All of the data should be output character for character, except the pictures.
--
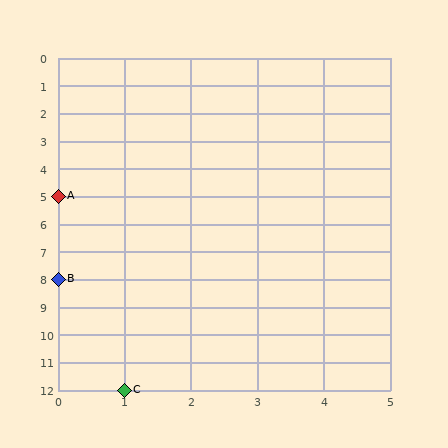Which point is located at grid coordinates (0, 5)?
Point A is at (0, 5).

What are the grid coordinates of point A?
Point A is at grid coordinates (0, 5).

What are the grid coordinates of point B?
Point B is at grid coordinates (0, 8).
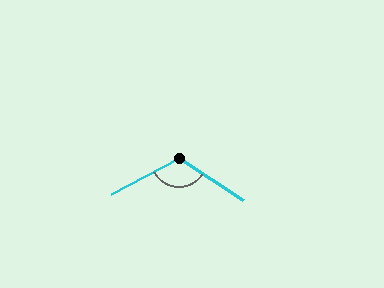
--
- _THE COMPLETED TASK_
Which point is located at grid coordinates (0, 5)?
Point A is at (0, 5).

What are the grid coordinates of point A?
Point A is at grid coordinates (0, 5).

What are the grid coordinates of point B?
Point B is at grid coordinates (0, 8).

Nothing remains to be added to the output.